Starting at the line that contains "How many stars are in this image?", quote every line through the end of the entries, word for word, skipping the pictures.
#####
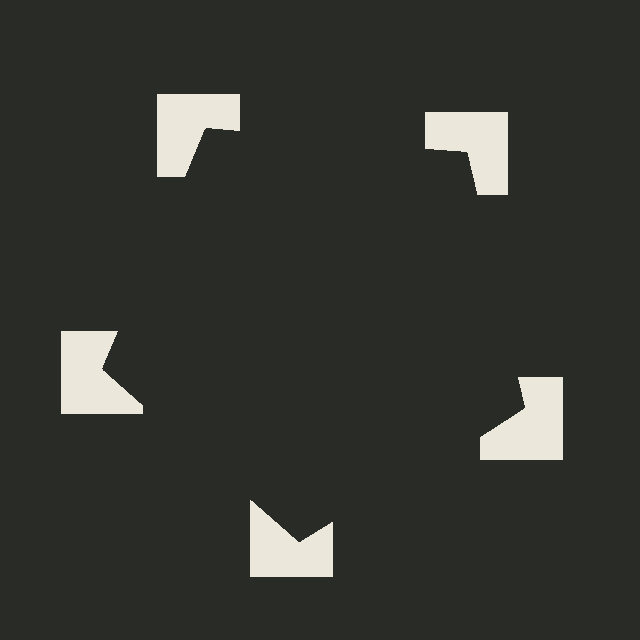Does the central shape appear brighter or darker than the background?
It typically appears slightly darker than the background, even though no actual brightness change is drawn.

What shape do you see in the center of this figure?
An illusory pentagon — its edges are inferred from the aligned wedge cuts in the notched squares, not physically drawn.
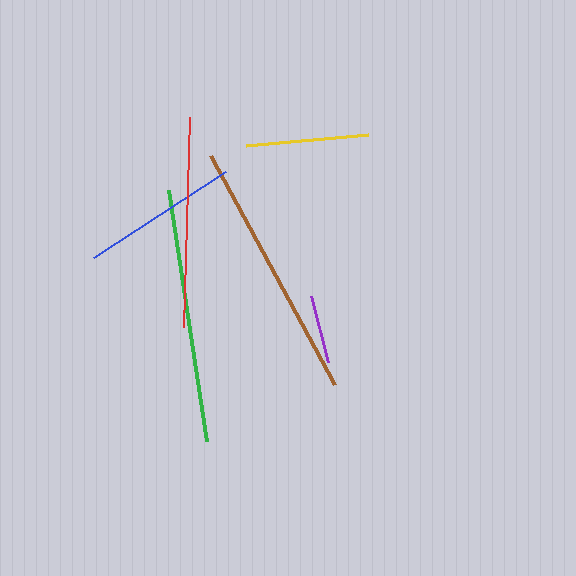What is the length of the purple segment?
The purple segment is approximately 68 pixels long.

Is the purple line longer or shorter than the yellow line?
The yellow line is longer than the purple line.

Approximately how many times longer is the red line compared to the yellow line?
The red line is approximately 1.7 times the length of the yellow line.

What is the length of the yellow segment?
The yellow segment is approximately 122 pixels long.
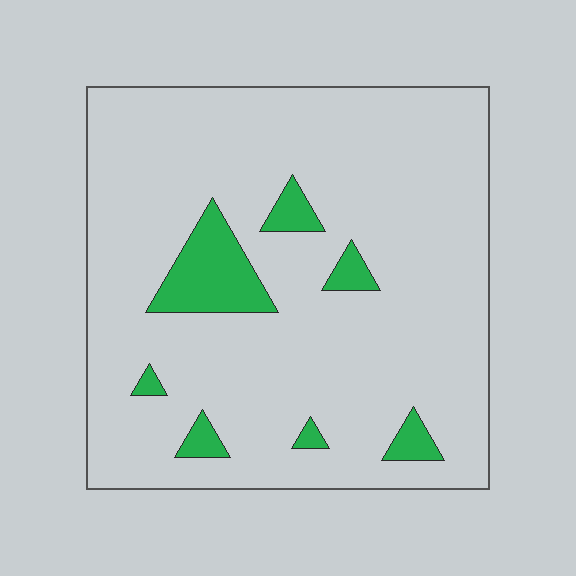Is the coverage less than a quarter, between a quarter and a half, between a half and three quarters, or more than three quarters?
Less than a quarter.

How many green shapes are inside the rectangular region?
7.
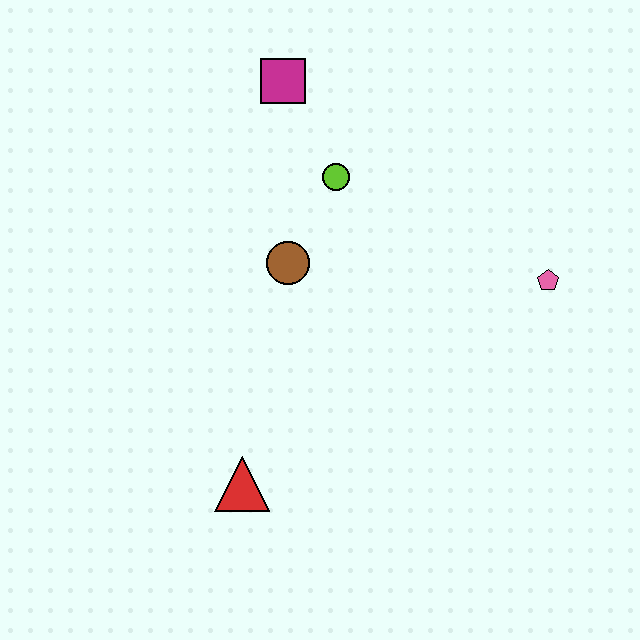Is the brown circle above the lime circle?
No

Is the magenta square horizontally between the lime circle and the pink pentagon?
No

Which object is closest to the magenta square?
The lime circle is closest to the magenta square.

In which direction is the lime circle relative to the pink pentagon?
The lime circle is to the left of the pink pentagon.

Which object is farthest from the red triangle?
The magenta square is farthest from the red triangle.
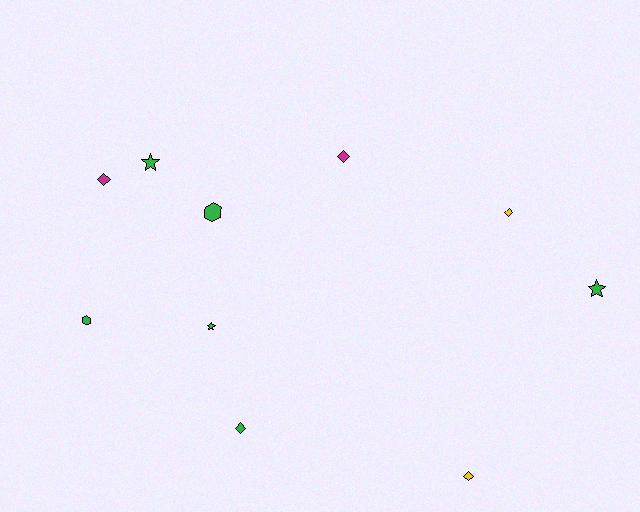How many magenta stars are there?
There are no magenta stars.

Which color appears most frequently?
Green, with 6 objects.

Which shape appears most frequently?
Diamond, with 5 objects.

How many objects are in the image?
There are 10 objects.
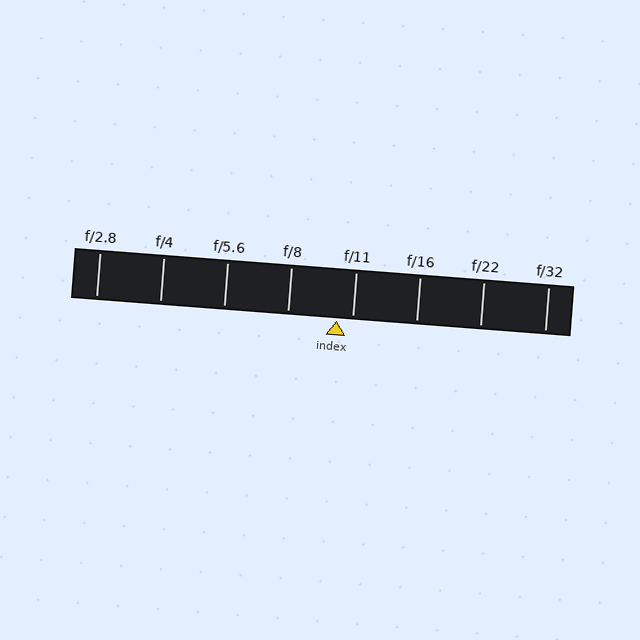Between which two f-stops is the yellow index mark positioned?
The index mark is between f/8 and f/11.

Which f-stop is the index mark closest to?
The index mark is closest to f/11.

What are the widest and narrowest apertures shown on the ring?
The widest aperture shown is f/2.8 and the narrowest is f/32.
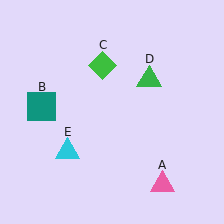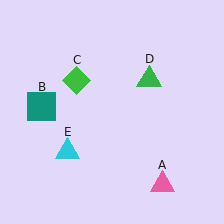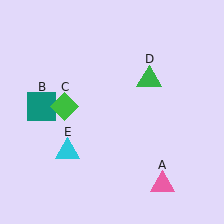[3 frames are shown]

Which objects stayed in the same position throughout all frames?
Pink triangle (object A) and teal square (object B) and green triangle (object D) and cyan triangle (object E) remained stationary.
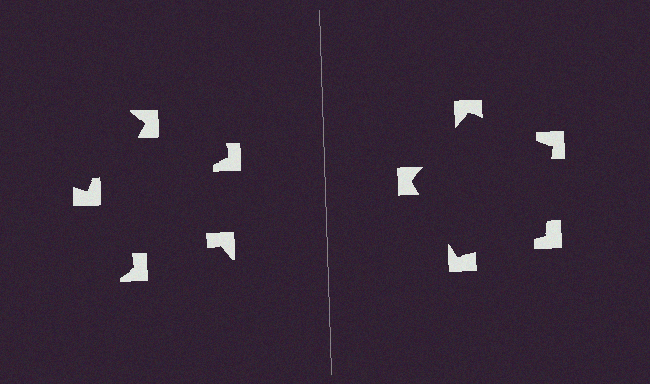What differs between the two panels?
The notched squares are positioned identically on both sides; only the wedge orientations differ. On the right they align to a pentagon; on the left they are misaligned.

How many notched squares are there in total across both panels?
10 — 5 on each side.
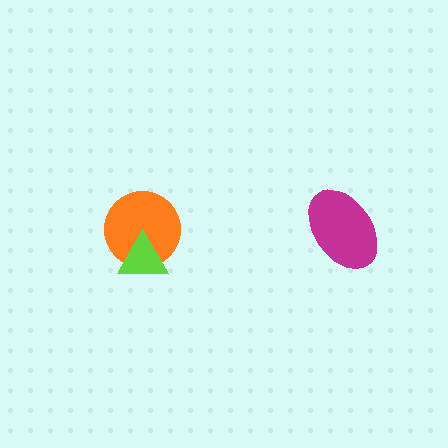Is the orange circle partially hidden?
Yes, it is partially covered by another shape.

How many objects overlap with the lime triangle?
1 object overlaps with the lime triangle.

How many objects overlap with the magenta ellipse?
0 objects overlap with the magenta ellipse.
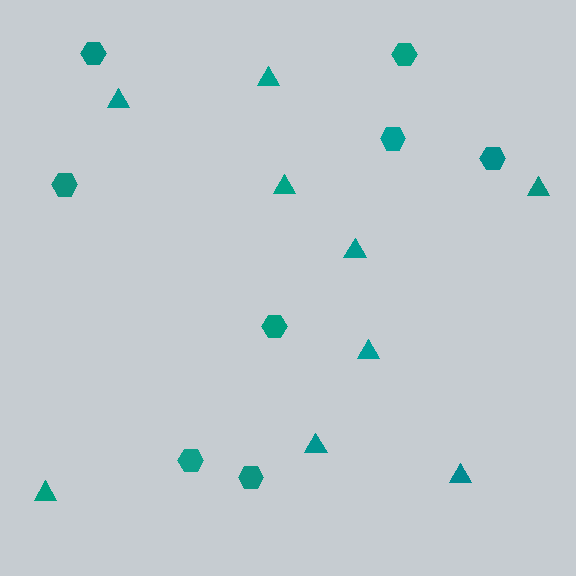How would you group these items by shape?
There are 2 groups: one group of hexagons (8) and one group of triangles (9).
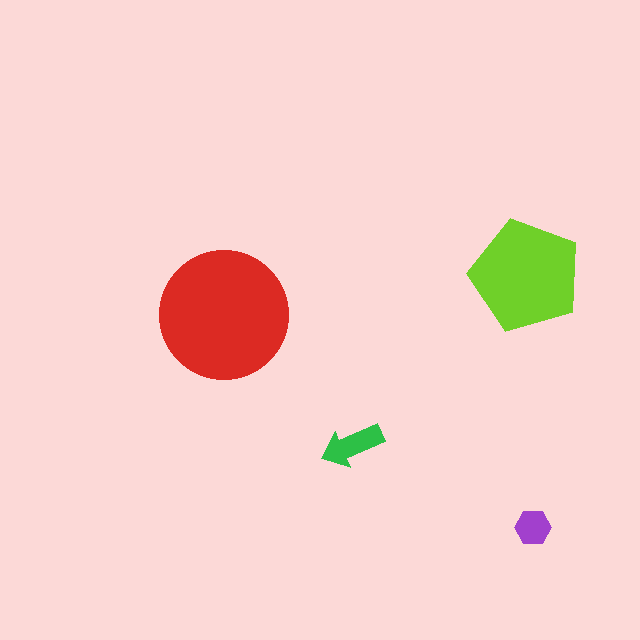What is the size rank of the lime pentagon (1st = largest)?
2nd.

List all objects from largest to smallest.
The red circle, the lime pentagon, the green arrow, the purple hexagon.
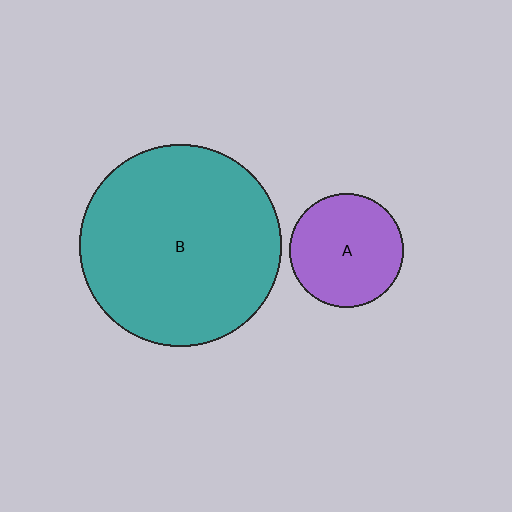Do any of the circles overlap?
No, none of the circles overlap.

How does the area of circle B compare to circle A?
Approximately 3.2 times.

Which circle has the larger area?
Circle B (teal).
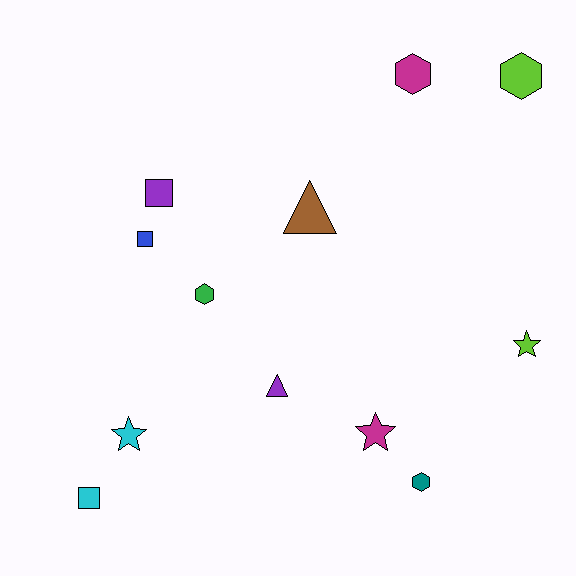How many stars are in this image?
There are 3 stars.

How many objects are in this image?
There are 12 objects.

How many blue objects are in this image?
There is 1 blue object.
#####
◆ THE RESULT ◆
How many stars are in this image?
There are 3 stars.

How many objects are in this image?
There are 12 objects.

How many blue objects are in this image?
There is 1 blue object.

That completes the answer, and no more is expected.